What this task involves
Output each line exactly as it appears, skipping any embedded picture.

(Question entries about shapes)
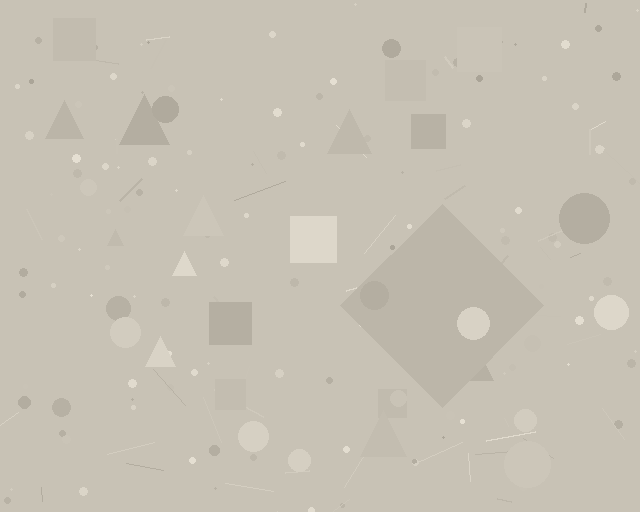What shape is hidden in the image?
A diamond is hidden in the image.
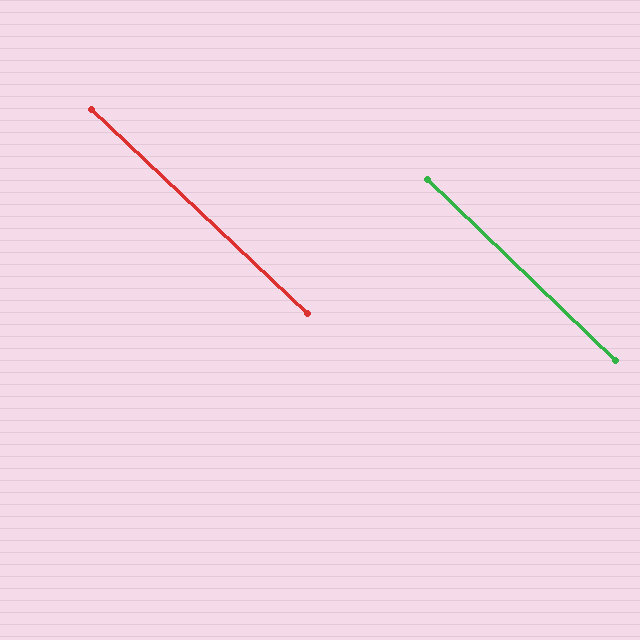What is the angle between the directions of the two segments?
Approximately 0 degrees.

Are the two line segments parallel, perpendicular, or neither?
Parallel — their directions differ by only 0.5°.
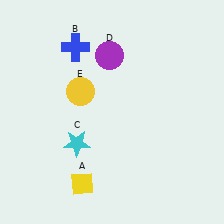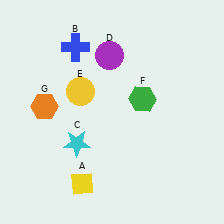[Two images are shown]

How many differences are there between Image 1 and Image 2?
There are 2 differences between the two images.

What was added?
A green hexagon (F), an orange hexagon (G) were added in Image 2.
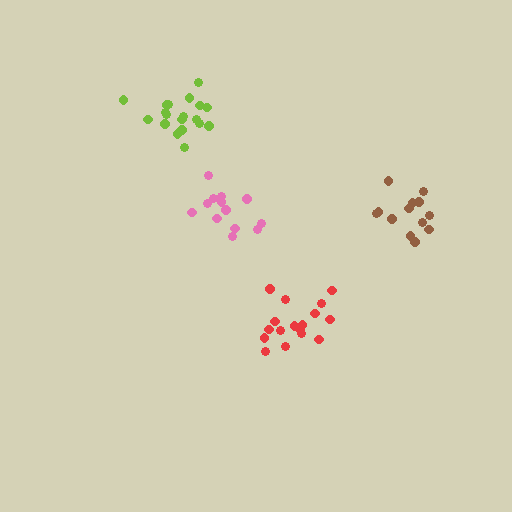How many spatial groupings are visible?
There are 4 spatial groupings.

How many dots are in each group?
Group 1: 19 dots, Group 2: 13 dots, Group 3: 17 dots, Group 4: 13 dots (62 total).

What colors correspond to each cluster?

Result of the task
What shape is hidden in the image?
A diamond is hidden in the image.
What is the angle between the directions of the two segments?
Approximately 0 degrees.

Are the two line segments parallel, perpendicular, or neither?
Parallel — their directions differ by only 0.5°.
[Two images are shown]

How many differences are there between Image 1 and Image 2?
There are 2 differences between the two images.

What was added?
A green hexagon (F), an orange hexagon (G) were added in Image 2.
How many spatial groupings are visible?
There are 4 spatial groupings.

How many dots are in each group?
Group 1: 19 dots, Group 2: 13 dots, Group 3: 17 dots, Group 4: 13 dots (62 total).

What colors correspond to each cluster?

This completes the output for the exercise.